● Written task
The records should be repeated word for word, pictures excluded.

# Data lines start

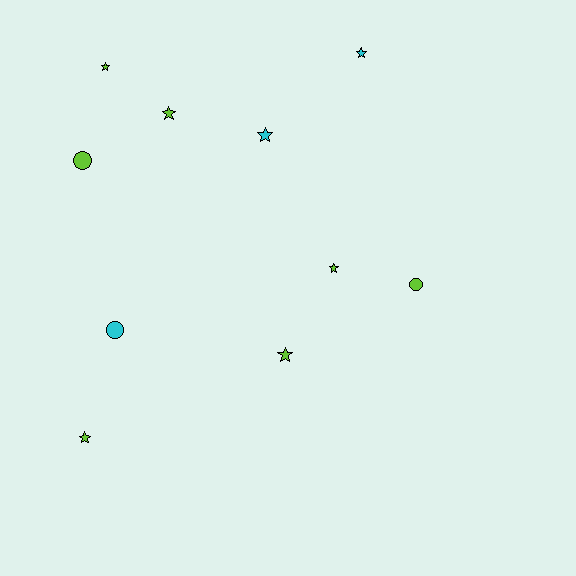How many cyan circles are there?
There is 1 cyan circle.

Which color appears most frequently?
Lime, with 7 objects.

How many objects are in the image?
There are 10 objects.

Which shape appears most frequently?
Star, with 7 objects.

# Data lines end

● Written answer
How many cyan circles are there?
There is 1 cyan circle.

Which color appears most frequently?
Lime, with 7 objects.

How many objects are in the image?
There are 10 objects.

Which shape appears most frequently?
Star, with 7 objects.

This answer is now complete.